PROBLEM DETAILS -> Your copy of the material must match it exactly, except that pictures are dropped.

start

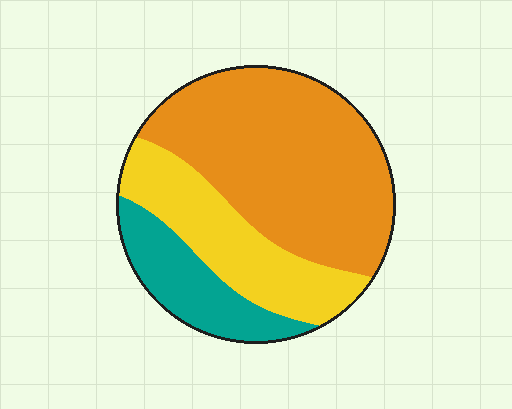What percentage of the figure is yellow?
Yellow covers about 25% of the figure.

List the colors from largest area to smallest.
From largest to smallest: orange, yellow, teal.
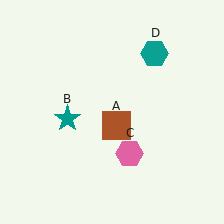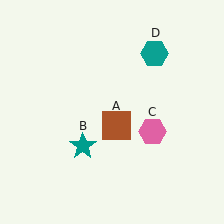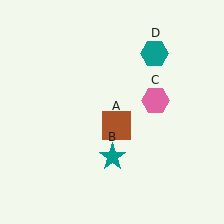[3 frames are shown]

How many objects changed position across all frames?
2 objects changed position: teal star (object B), pink hexagon (object C).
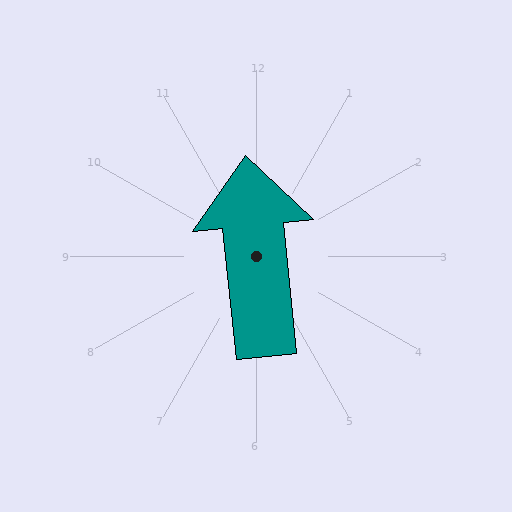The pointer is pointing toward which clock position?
Roughly 12 o'clock.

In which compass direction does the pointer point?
North.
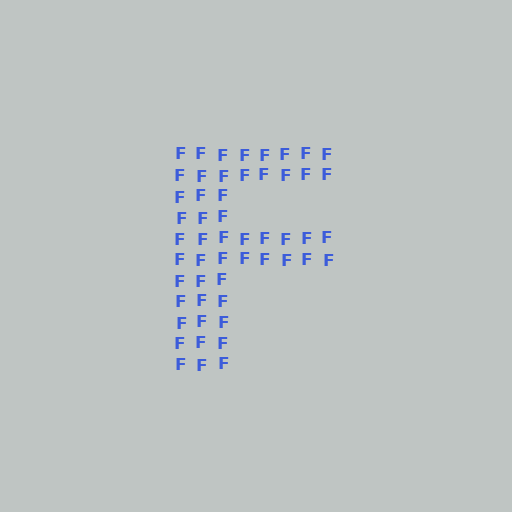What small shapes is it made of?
It is made of small letter F's.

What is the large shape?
The large shape is the letter F.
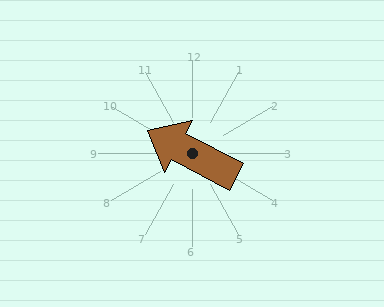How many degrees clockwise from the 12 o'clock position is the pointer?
Approximately 298 degrees.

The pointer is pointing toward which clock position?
Roughly 10 o'clock.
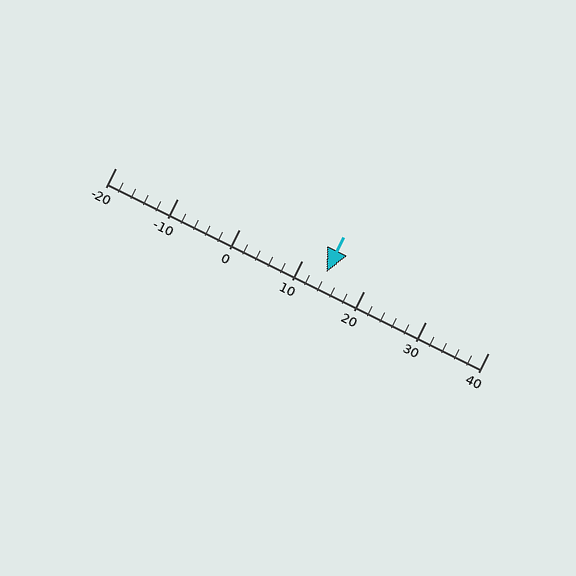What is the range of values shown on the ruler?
The ruler shows values from -20 to 40.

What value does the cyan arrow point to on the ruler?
The cyan arrow points to approximately 14.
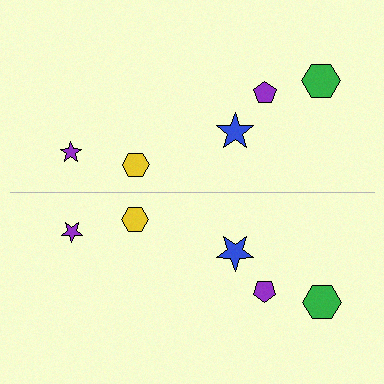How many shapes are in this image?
There are 10 shapes in this image.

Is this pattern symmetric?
Yes, this pattern has bilateral (reflection) symmetry.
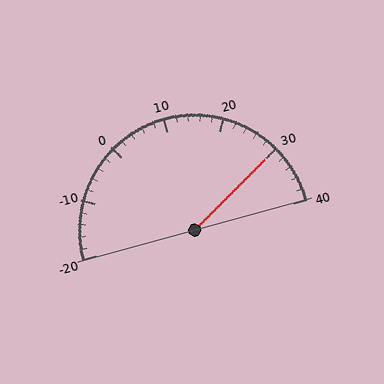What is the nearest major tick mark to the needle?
The nearest major tick mark is 30.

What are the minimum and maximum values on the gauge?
The gauge ranges from -20 to 40.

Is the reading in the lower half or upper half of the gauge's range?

end

FINAL ANSWER ->
What percentage of the figure is yellow?
Yellow covers about 25% of the figure.

List the colors from largest area to smallest.
From largest to smallest: orange, yellow, teal.
[3 frames are shown]

How many objects changed position across all frames?
2 objects changed position: teal star (object B), pink hexagon (object C).
The pointer is pointing toward which clock position?
Roughly 12 o'clock.

In which compass direction does the pointer point?
North.
What small shapes is it made of?
It is made of small letter F's.

What is the large shape?
The large shape is the letter F.
How many degrees clockwise from the 12 o'clock position is the pointer?
Approximately 298 degrees.

The pointer is pointing toward which clock position?
Roughly 10 o'clock.
What is the range of values shown on the ruler?
The ruler shows values from -20 to 40.

What value does the cyan arrow point to on the ruler?
The cyan arrow points to approximately 14.
How many shapes are in this image?
There are 10 shapes in this image.

Is this pattern symmetric?
Yes, this pattern has bilateral (reflection) symmetry.
What is the nearest major tick mark to the needle?
The nearest major tick mark is 30.

What are the minimum and maximum values on the gauge?
The gauge ranges from -20 to 40.

Is the reading in the lower half or upper half of the gauge's range?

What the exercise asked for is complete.